[Raw records]
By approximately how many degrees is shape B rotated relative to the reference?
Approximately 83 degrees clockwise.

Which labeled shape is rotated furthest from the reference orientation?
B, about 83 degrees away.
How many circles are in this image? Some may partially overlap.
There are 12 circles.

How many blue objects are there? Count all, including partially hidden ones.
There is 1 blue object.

...

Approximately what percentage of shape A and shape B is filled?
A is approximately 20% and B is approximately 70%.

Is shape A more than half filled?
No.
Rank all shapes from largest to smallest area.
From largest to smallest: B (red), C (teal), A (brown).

==

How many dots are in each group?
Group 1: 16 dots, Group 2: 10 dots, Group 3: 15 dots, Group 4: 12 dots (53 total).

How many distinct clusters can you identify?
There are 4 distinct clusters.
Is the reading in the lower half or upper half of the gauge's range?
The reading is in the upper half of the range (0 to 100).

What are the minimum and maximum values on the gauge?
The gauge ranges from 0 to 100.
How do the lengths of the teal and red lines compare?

THE EXERCISE = This exercise asks for the lines from the line with "How many dots are in each group?" to the line with "How do the lengths", both lines included, set down exactly and with nothing else.

FINAL RESULT =
How many dots are in each group?
Group 1: 16 dots, Group 2: 10 dots, Group 3: 15 dots, Group 4: 12 dots (53 total).

How many distinct clusters can you identify?
There are 4 distinct clusters.
Is the reading in the lower half or upper half of the gauge's range?
The reading is in the upper half of the range (0 to 100).

What are the minimum and maximum values on the gauge?
The gauge ranges from 0 to 100.
How do the lengths of the teal and red lines compare?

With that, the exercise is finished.